▸ Stated problem: Every line of the material is to be repeated exactly as it stands.

▸ Material:

[start]

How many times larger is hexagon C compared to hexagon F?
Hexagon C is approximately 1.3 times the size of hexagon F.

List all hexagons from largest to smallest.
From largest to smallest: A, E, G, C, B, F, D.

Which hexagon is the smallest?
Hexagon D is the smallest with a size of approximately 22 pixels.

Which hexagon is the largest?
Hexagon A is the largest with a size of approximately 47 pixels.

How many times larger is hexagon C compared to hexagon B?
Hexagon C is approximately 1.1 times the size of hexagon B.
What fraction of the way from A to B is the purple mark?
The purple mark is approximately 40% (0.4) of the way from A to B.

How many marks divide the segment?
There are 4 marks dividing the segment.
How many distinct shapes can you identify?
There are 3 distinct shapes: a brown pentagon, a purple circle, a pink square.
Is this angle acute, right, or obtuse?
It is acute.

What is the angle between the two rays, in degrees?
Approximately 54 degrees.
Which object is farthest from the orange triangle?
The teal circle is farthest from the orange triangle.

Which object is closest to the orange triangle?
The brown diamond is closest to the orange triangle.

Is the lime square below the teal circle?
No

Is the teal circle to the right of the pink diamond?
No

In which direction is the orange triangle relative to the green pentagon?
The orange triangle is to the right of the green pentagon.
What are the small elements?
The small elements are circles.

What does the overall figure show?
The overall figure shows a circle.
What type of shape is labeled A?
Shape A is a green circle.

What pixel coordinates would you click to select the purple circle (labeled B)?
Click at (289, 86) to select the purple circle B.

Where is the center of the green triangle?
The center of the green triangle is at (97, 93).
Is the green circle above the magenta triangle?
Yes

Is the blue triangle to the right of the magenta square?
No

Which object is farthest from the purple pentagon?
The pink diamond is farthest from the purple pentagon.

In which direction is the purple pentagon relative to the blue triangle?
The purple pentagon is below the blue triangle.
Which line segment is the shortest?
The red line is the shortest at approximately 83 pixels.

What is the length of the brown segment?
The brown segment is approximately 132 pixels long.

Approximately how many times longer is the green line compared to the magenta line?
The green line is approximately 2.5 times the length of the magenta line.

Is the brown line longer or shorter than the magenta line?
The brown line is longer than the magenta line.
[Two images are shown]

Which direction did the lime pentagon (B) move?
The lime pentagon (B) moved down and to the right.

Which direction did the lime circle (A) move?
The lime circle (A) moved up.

[end]

▸ The output:
How many times larger is hexagon C compared to hexagon F?
Hexagon C is approximately 1.3 times the size of hexagon F.

List all hexagons from largest to smallest.
From largest to smallest: A, E, G, C, B, F, D.

Which hexagon is the smallest?
Hexagon D is the smallest with a size of approximately 22 pixels.

Which hexagon is the largest?
Hexagon A is the largest with a size of approximately 47 pixels.

How many times larger is hexagon C compared to hexagon B?
Hexagon C is approximately 1.1 times the size of hexagon B.
What fraction of the way from A to B is the purple mark?
The purple mark is approximately 40% (0.4) of the way from A to B.

How many marks divide the segment?
There are 4 marks dividing the segment.
How many distinct shapes can you identify?
There are 3 distinct shapes: a brown pentagon, a purple circle, a pink square.
Is this angle acute, right, or obtuse?
It is acute.

What is the angle between the two rays, in degrees?
Approximately 54 degrees.
Which object is farthest from the orange triangle?
The teal circle is farthest from the orange triangle.

Which object is closest to the orange triangle?
The brown diamond is closest to the orange triangle.

Is the lime square below the teal circle?
No

Is the teal circle to the right of the pink diamond?
No

In which direction is the orange triangle relative to the green pentagon?
The orange triangle is to the right of the green pentagon.
What are the small elements?
The small elements are circles.

What does the overall figure show?
The overall figure shows a circle.
What type of shape is labeled A?
Shape A is a green circle.

What pixel coordinates would you click to select the purple circle (labeled B)?
Click at (289, 86) to select the purple circle B.

Where is the center of the green triangle?
The center of the green triangle is at (97, 93).
Is the green circle above the magenta triangle?
Yes

Is the blue triangle to the right of the magenta square?
No

Which object is farthest from the purple pentagon?
The pink diamond is farthest from the purple pentagon.

In which direction is the purple pentagon relative to the blue triangle?
The purple pentagon is below the blue triangle.
Which line segment is the shortest?
The red line is the shortest at approximately 83 pixels.

What is the length of the brown segment?
The brown segment is approximately 132 pixels long.

Approximately how many times longer is the green line compared to the magenta line?
The green line is approximately 2.5 times the length of the magenta line.

Is the brown line longer or shorter than the magenta line?
The brown line is longer than the magenta line.
[Two images are shown]

Which direction did the lime pentagon (B) move?
The lime pentagon (B) moved down and to the right.

Which direction did the lime circle (A) move?
The lime circle (A) moved up.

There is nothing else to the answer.